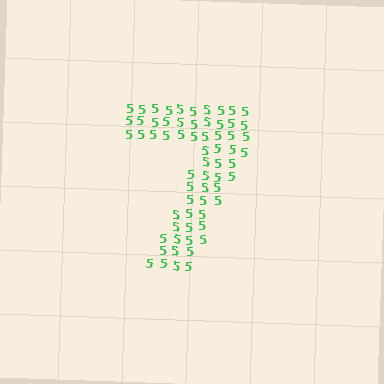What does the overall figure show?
The overall figure shows the digit 7.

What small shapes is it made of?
It is made of small digit 5's.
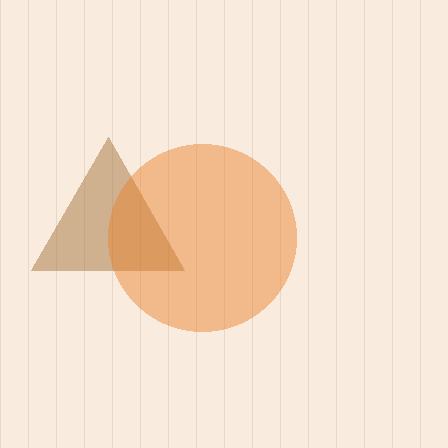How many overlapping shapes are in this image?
There are 2 overlapping shapes in the image.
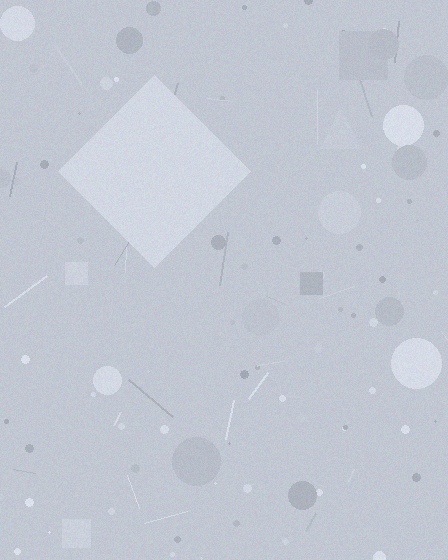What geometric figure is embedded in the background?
A diamond is embedded in the background.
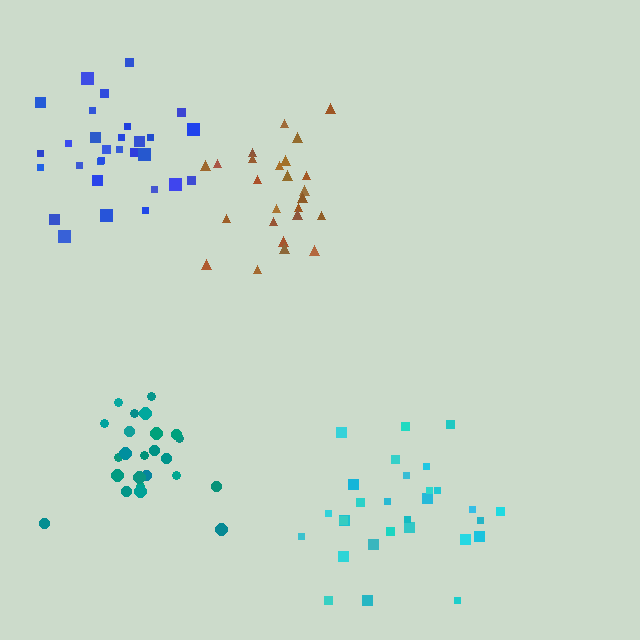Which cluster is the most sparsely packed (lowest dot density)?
Cyan.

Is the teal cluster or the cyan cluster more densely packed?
Teal.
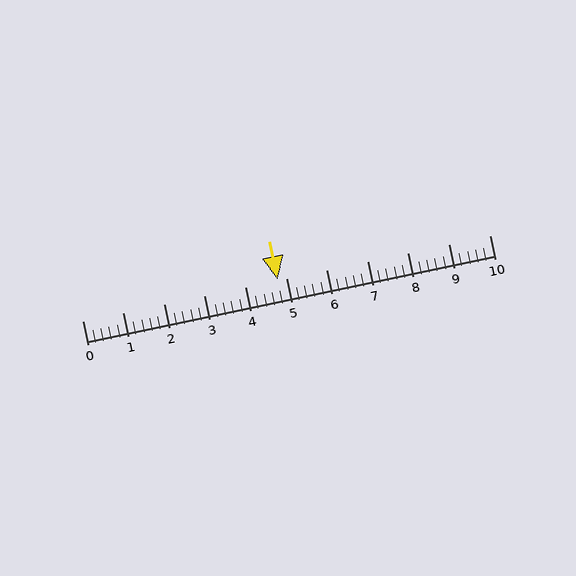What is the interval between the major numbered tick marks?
The major tick marks are spaced 1 units apart.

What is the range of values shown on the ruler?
The ruler shows values from 0 to 10.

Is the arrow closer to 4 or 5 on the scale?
The arrow is closer to 5.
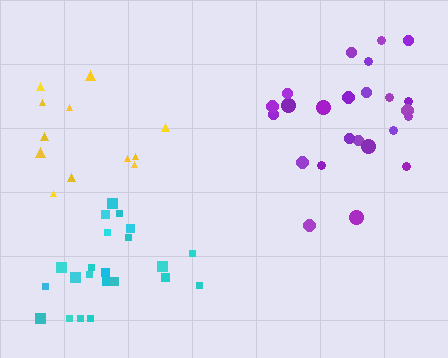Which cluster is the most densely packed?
Cyan.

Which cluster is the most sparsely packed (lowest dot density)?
Yellow.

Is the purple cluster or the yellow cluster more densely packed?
Purple.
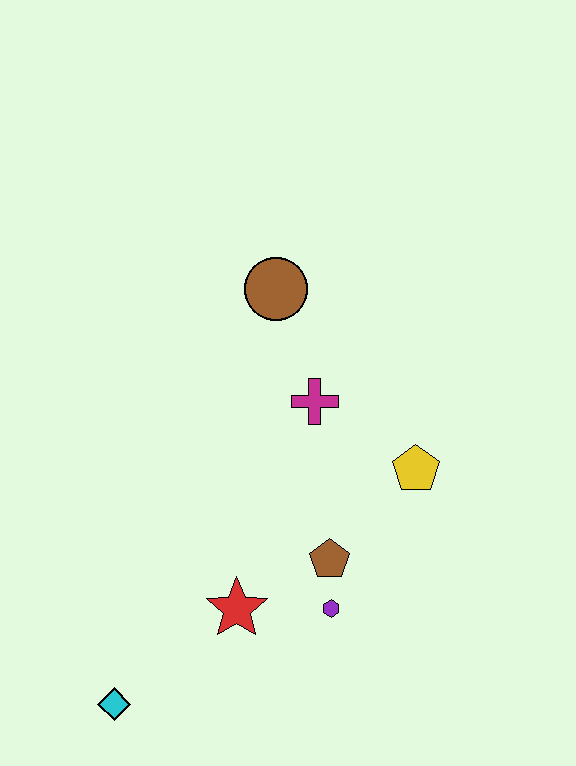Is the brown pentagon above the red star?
Yes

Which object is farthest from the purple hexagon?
The brown circle is farthest from the purple hexagon.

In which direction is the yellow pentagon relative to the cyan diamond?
The yellow pentagon is to the right of the cyan diamond.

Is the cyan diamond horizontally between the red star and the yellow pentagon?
No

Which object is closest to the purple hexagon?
The brown pentagon is closest to the purple hexagon.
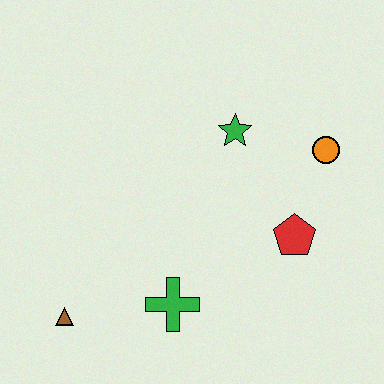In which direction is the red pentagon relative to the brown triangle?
The red pentagon is to the right of the brown triangle.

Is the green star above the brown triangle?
Yes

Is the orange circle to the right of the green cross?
Yes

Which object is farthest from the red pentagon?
The brown triangle is farthest from the red pentagon.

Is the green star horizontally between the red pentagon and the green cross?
Yes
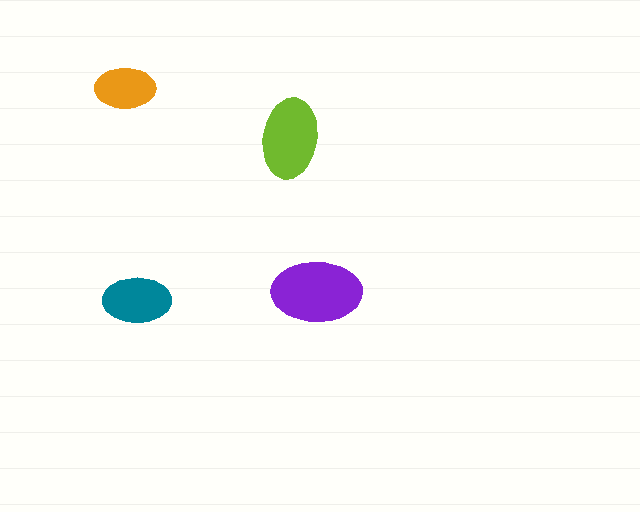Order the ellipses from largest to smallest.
the purple one, the lime one, the teal one, the orange one.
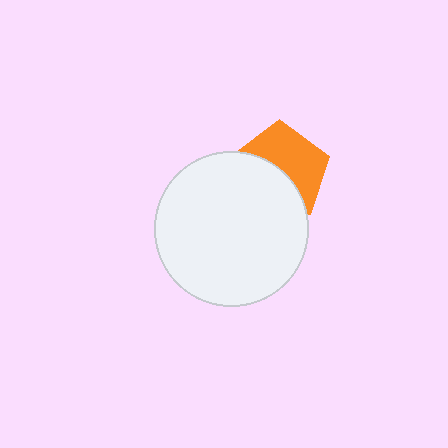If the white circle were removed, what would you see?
You would see the complete orange pentagon.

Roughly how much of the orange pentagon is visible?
About half of it is visible (roughly 52%).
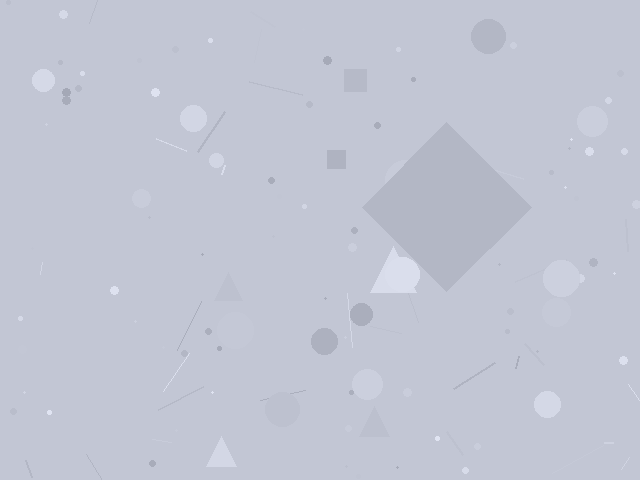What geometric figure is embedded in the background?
A diamond is embedded in the background.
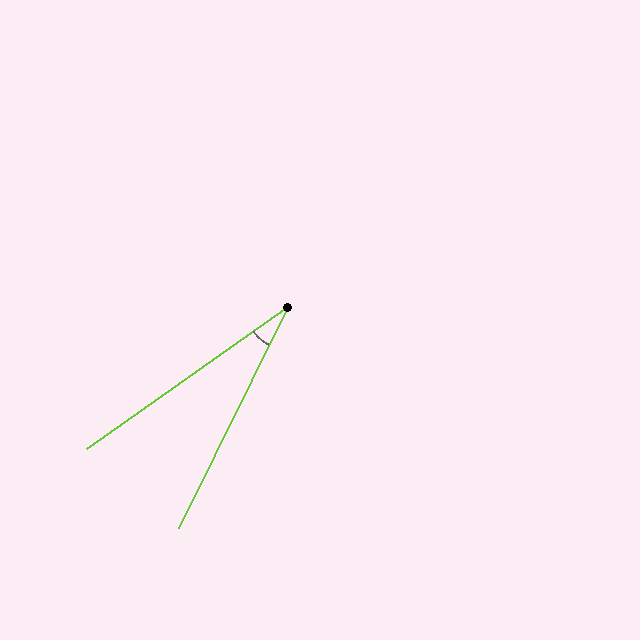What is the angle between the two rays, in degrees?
Approximately 29 degrees.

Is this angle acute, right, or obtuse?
It is acute.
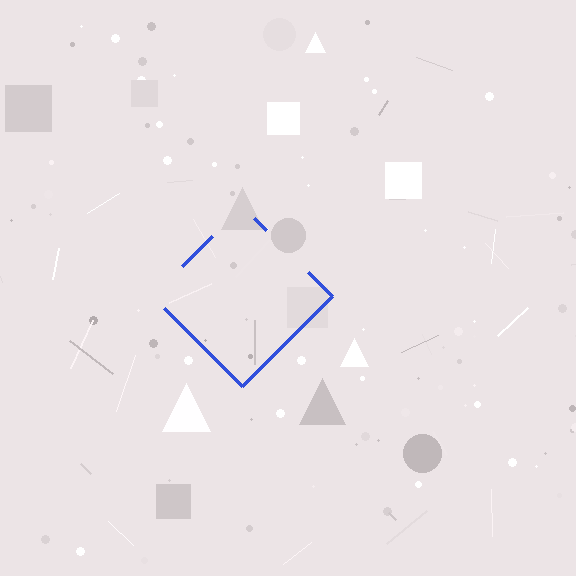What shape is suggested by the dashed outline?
The dashed outline suggests a diamond.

++++++++

▶ [The problem]: Leaving out the pictures, repeat the data above exactly.

▶ [Final answer]:
What does the overall figure show?
The overall figure shows the digit 7.

What small shapes is it made of?
It is made of small digit 5's.
How many overlapping shapes are in this image?
There are 2 overlapping shapes in the image.
What geometric figure is embedded in the background?
A diamond is embedded in the background.
Which cluster is the most sparsely packed (lowest dot density)?
Cyan.

Is the teal cluster or the cyan cluster more densely packed?
Teal.
What is the interval between the major numbered tick marks?
The major tick marks are spaced 1 units apart.

What is the range of values shown on the ruler?
The ruler shows values from 0 to 10.

Is the arrow closer to 4 or 5 on the scale?
The arrow is closer to 5.
Which cluster is the most densely packed?
Cyan.

Which cluster is the most sparsely packed (lowest dot density)?
Yellow.

Is the purple cluster or the yellow cluster more densely packed?
Purple.
Is the brown pentagon above the red star?
Yes

Which object is farthest from the purple hexagon?
The brown circle is farthest from the purple hexagon.

In which direction is the yellow pentagon relative to the cyan diamond?
The yellow pentagon is to the right of the cyan diamond.

Is the cyan diamond horizontally between the red star and the yellow pentagon?
No

Which object is closest to the purple hexagon?
The brown pentagon is closest to the purple hexagon.
In which direction is the red pentagon relative to the brown triangle?
The red pentagon is to the right of the brown triangle.

Is the green star above the brown triangle?
Yes

Is the orange circle to the right of the green cross?
Yes

Which object is farthest from the red pentagon?
The brown triangle is farthest from the red pentagon.

Is the green star horizontally between the red pentagon and the green cross?
Yes
Order the ellipses from largest to smallest.
the purple one, the lime one, the teal one, the orange one.
If the white circle were removed, what would you see?
You would see the complete orange pentagon.

Roughly how much of the orange pentagon is visible?
About half of it is visible (roughly 52%).
What geometric figure is embedded in the background?
A diamond is embedded in the background.
What is the angle between the two rays, in degrees?
Approximately 29 degrees.

Is this angle acute, right, or obtuse?
It is acute.
What shape is suggested by the dashed outline?
The dashed outline suggests a diamond.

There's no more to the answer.